**Collected data**.
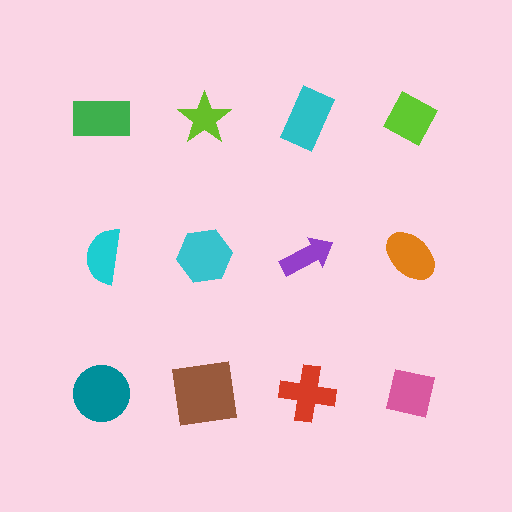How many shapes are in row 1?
4 shapes.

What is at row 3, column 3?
A red cross.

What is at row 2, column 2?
A cyan hexagon.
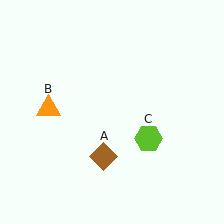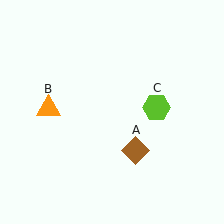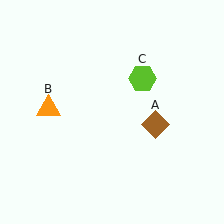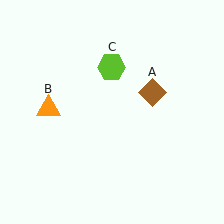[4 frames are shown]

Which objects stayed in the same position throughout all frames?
Orange triangle (object B) remained stationary.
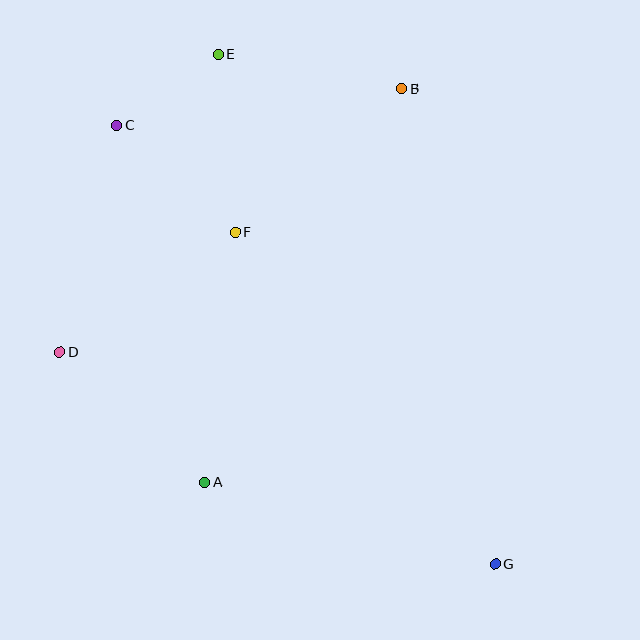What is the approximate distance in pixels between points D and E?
The distance between D and E is approximately 337 pixels.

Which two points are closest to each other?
Points C and E are closest to each other.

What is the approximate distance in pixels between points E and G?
The distance between E and G is approximately 580 pixels.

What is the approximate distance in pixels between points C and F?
The distance between C and F is approximately 159 pixels.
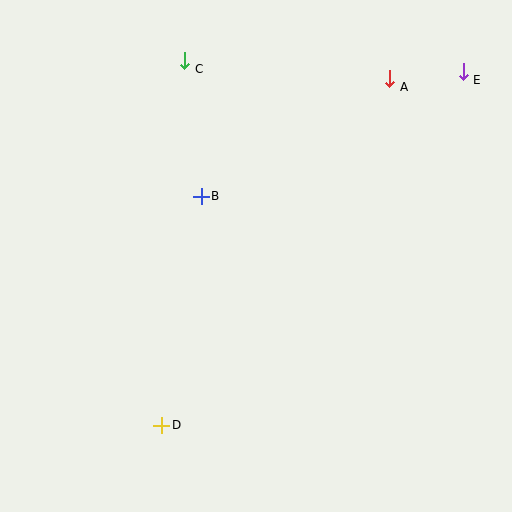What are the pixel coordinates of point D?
Point D is at (162, 425).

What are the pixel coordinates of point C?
Point C is at (185, 69).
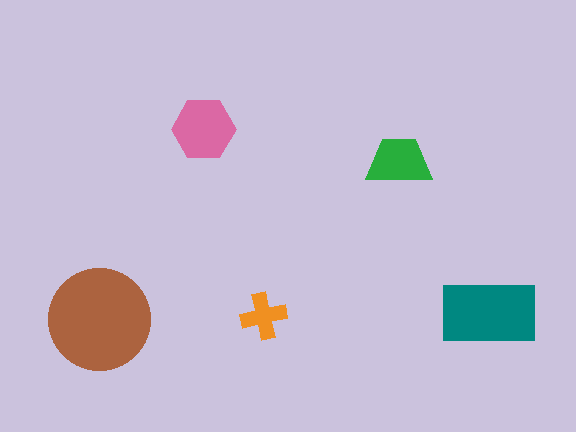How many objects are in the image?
There are 5 objects in the image.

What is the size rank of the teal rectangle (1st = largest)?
2nd.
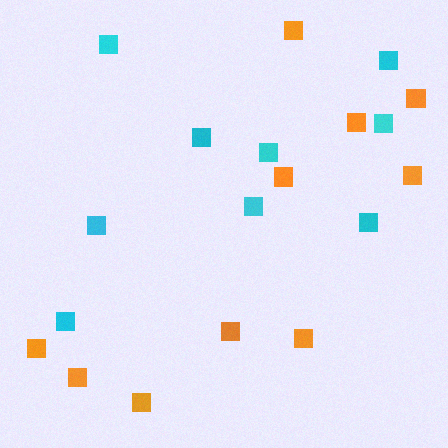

**Direction**. Reproduce the full listing faithfully, but do not carry over any pictures.

**Output below**.
How many shapes are in row 1?
4 shapes.

What is at row 3, column 3?
A red cross.

What is at row 2, column 2?
A cyan hexagon.
[4 frames are shown]

Which objects stayed in the same position throughout all frames?
Orange triangle (object B) remained stationary.
What is the approximate distance in pixels between points D and E?
The distance between D and E is approximately 337 pixels.

Which two points are closest to each other?
Points C and E are closest to each other.

What is the approximate distance in pixels between points E and G?
The distance between E and G is approximately 580 pixels.

What is the approximate distance in pixels between points C and F?
The distance between C and F is approximately 159 pixels.
What are the pixel coordinates of point D?
Point D is at (162, 425).

What are the pixel coordinates of point C?
Point C is at (185, 69).
How many objects are in the image?
There are 5 objects in the image.

What is the size rank of the teal rectangle (1st = largest)?
2nd.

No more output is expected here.